(Geometric figure dataset entries)
**********

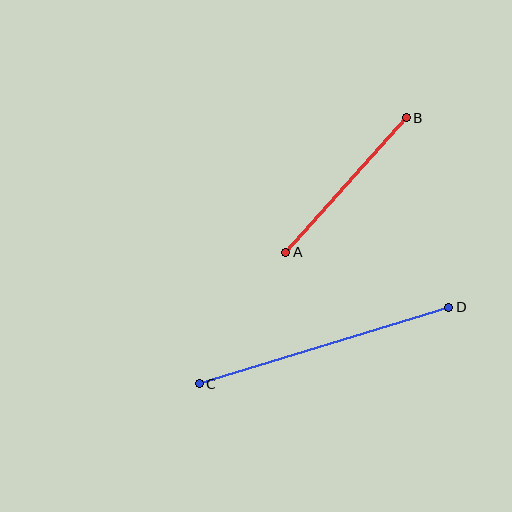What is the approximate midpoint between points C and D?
The midpoint is at approximately (324, 345) pixels.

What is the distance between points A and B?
The distance is approximately 181 pixels.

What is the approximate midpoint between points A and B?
The midpoint is at approximately (346, 185) pixels.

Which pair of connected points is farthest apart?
Points C and D are farthest apart.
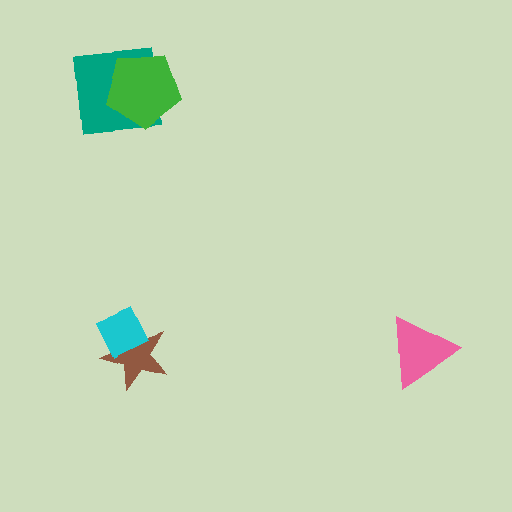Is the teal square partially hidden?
Yes, it is partially covered by another shape.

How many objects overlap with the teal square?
1 object overlaps with the teal square.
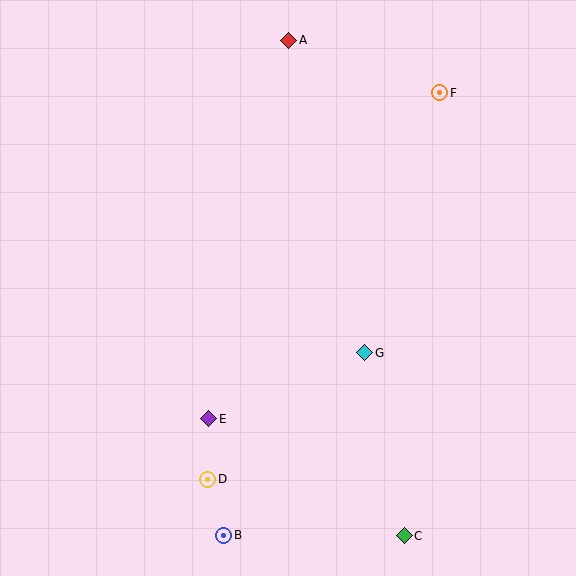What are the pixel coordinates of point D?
Point D is at (208, 479).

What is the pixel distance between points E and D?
The distance between E and D is 61 pixels.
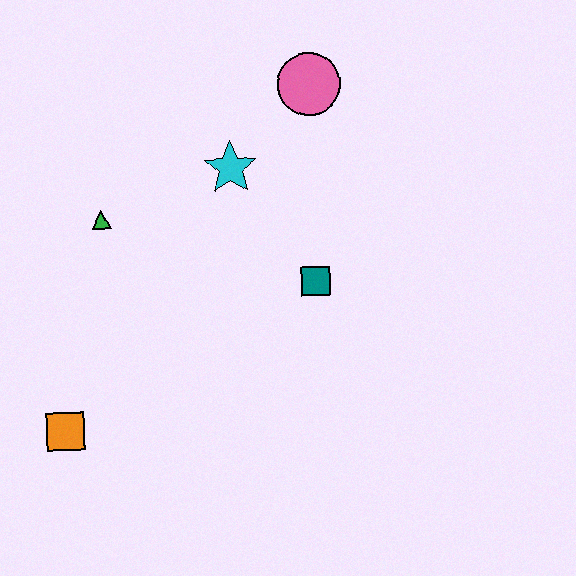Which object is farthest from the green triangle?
The pink circle is farthest from the green triangle.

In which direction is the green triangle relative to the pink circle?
The green triangle is to the left of the pink circle.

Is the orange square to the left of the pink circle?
Yes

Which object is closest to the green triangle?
The cyan star is closest to the green triangle.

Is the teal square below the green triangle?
Yes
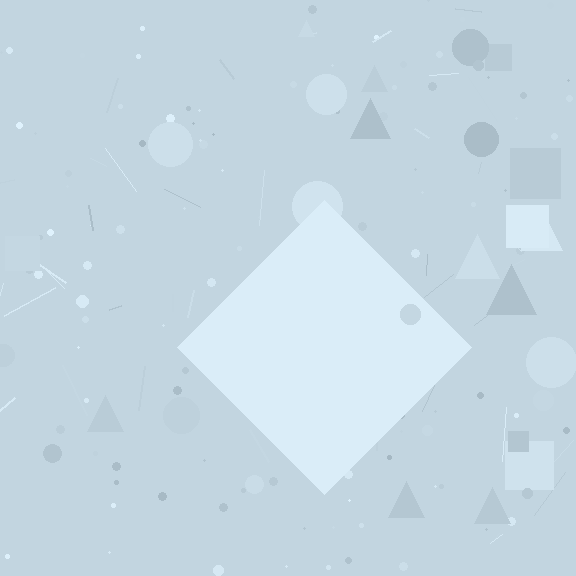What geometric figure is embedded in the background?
A diamond is embedded in the background.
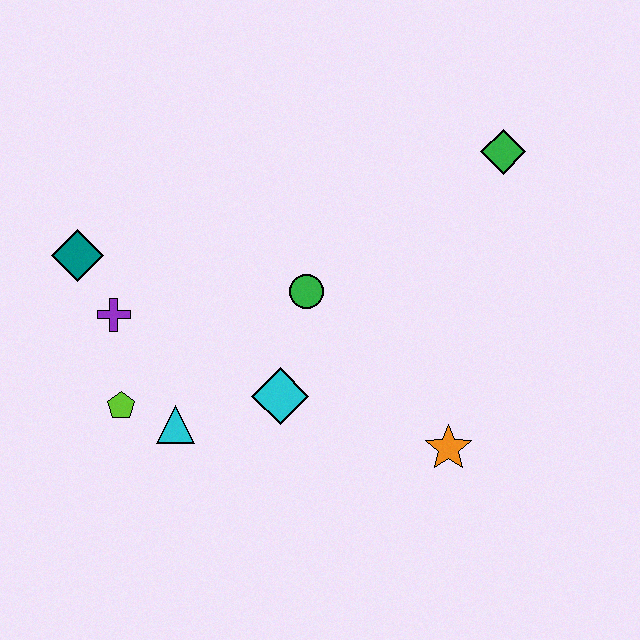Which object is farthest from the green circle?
The green diamond is farthest from the green circle.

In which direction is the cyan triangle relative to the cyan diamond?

**********

*EXERCISE TASK*
Copy all the data exactly as written, but skip any picture.

*RESPONSE*
What is the approximate midpoint between points C and D?
The midpoint is at approximately (324, 345) pixels.

What is the distance between points A and B?
The distance is approximately 181 pixels.

What is the approximate midpoint between points A and B?
The midpoint is at approximately (346, 185) pixels.

Which pair of connected points is farthest apart?
Points C and D are farthest apart.
Is the teal square partially hidden?
Yes, it is partially covered by another shape.

How many objects overlap with the teal square?
1 object overlaps with the teal square.
What are the pixel coordinates of point D?
Point D is at (208, 479).

What is the pixel distance between points E and D?
The distance between E and D is 61 pixels.
Which object is farthest from the green triangle?
The pink circle is farthest from the green triangle.

In which direction is the green triangle relative to the pink circle?
The green triangle is to the left of the pink circle.

Is the orange square to the left of the pink circle?
Yes

Which object is closest to the green triangle?
The cyan star is closest to the green triangle.

Is the teal square below the green triangle?
Yes
What geometric figure is embedded in the background?
A diamond is embedded in the background.
Which object is farthest from the green circle?
The green diamond is farthest from the green circle.

In which direction is the cyan triangle relative to the cyan diamond?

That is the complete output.